--- Dataset ---

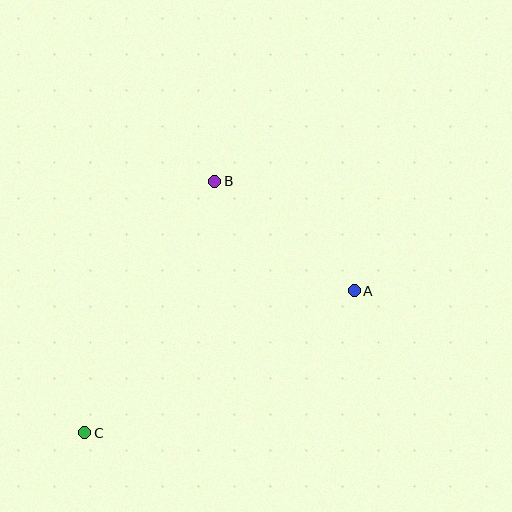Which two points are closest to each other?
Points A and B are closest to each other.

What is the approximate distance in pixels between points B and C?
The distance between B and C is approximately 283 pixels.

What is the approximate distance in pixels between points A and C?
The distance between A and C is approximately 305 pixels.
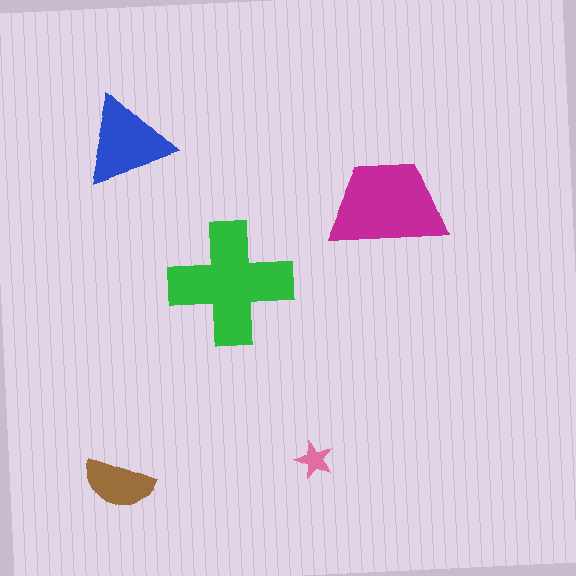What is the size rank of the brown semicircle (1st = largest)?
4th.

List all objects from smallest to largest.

---

■ Goal of the exercise
Copy the records exactly. Skip the pictures.

■ Final result
Which two points are closest to each other?
Points A and B are closest to each other.

What is the approximate distance in pixels between points B and C?
The distance between B and C is approximately 283 pixels.

What is the approximate distance in pixels between points A and C?
The distance between A and C is approximately 305 pixels.
What is the size rank of the brown semicircle (1st = largest)?
4th.

List all objects from smallest to largest.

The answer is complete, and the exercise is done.